** OBJECTIVE **
Your task is to extract every entry that follows word for word while excluding the pictures.

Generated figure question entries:

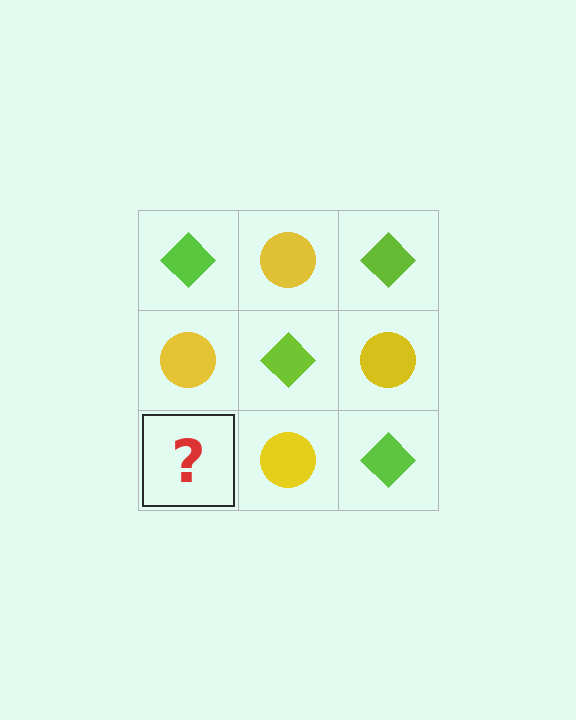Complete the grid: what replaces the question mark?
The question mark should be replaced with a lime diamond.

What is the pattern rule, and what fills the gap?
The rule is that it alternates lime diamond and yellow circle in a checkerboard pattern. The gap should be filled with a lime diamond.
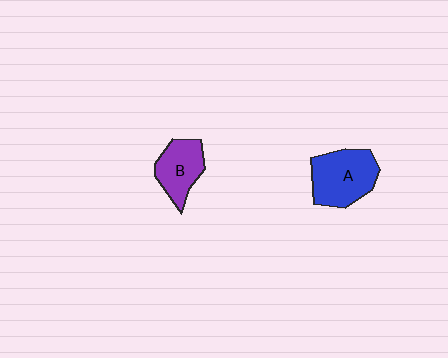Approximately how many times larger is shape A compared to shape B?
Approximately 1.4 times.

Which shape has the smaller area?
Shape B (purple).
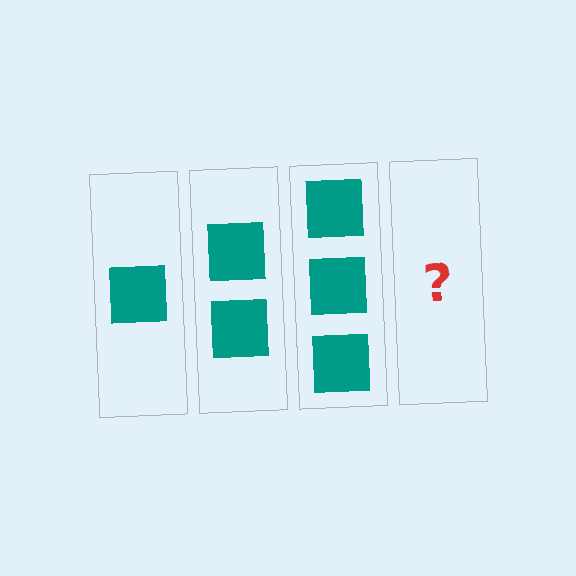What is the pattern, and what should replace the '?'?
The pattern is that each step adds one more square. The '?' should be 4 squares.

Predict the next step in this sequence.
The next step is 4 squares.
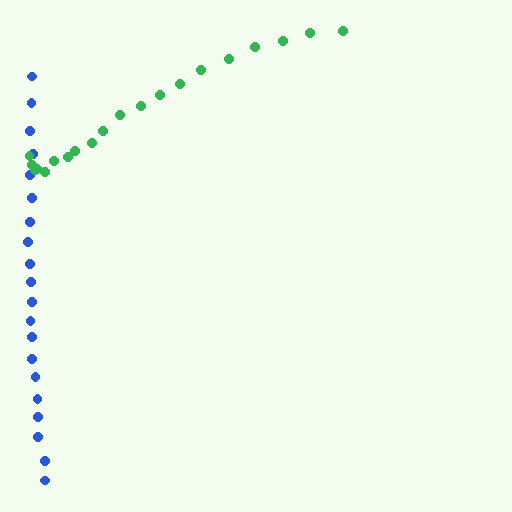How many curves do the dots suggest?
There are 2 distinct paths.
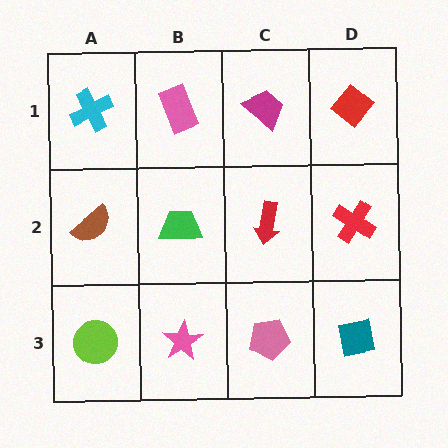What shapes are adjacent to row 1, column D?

** FULL SOLUTION **
Complete the grid: what replaces the question mark?
The question mark should be replaced with a lime diamond.

What is the pattern rule, and what fills the gap?
The rule is that it alternates lime diamond and yellow circle in a checkerboard pattern. The gap should be filled with a lime diamond.
Approximately how many times larger is shape A compared to shape B?
Approximately 1.4 times.

Which shape has the smaller area?
Shape B (purple).
What is the pattern, and what should replace the '?'?
The pattern is that each step adds one more square. The '?' should be 4 squares.

Predict the next step in this sequence.
The next step is 4 squares.
How many curves do the dots suggest?
There are 2 distinct paths.
What shapes are adjacent to row 1, column D?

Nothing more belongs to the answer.